BEGIN Given records

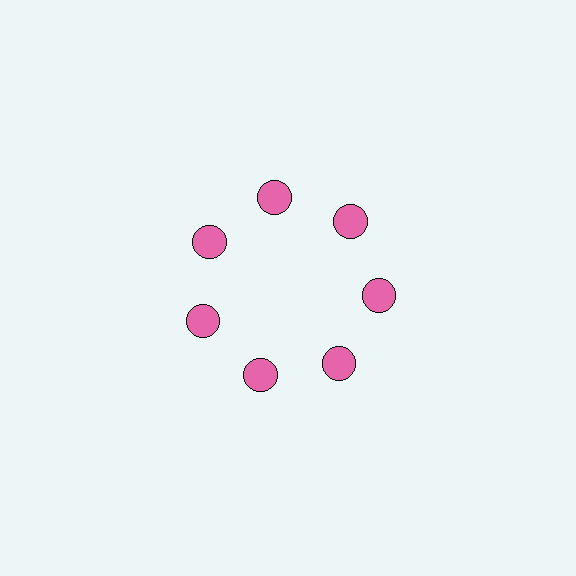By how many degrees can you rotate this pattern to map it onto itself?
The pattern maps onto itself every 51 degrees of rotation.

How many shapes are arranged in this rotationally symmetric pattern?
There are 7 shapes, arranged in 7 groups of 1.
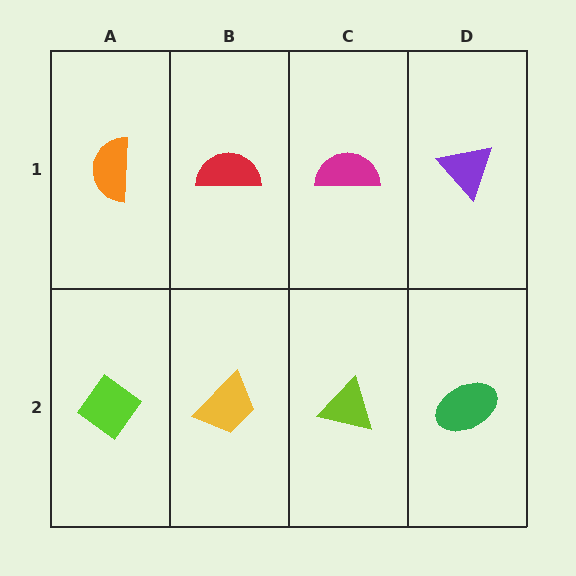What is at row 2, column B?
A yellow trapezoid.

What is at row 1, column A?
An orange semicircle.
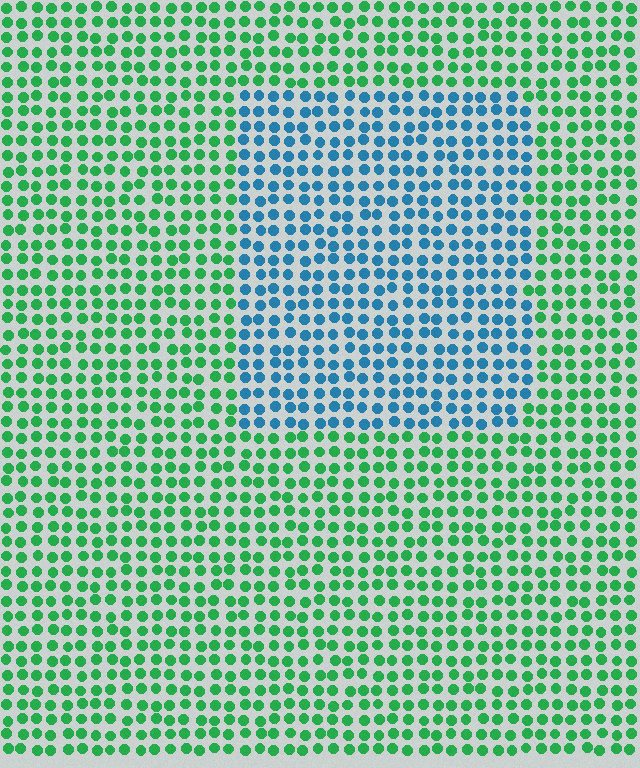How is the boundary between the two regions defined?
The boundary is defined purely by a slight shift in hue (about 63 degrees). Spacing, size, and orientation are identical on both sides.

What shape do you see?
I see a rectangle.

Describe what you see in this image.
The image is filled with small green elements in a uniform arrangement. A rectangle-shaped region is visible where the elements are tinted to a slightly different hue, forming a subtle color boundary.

END Given records

Extract exactly the lines above from the line containing "What is at row 1, column A?" through the last one, both ends included, but not the pictures.

* _Correct result_:
What is at row 1, column A?
An orange semicircle.
How is the boundary between the two regions defined?
The boundary is defined purely by a slight shift in hue (about 63 degrees). Spacing, size, and orientation are identical on both sides.

What shape do you see?
I see a rectangle.

Describe what you see in this image.
The image is filled with small green elements in a uniform arrangement. A rectangle-shaped region is visible where the elements are tinted to a slightly different hue, forming a subtle color boundary.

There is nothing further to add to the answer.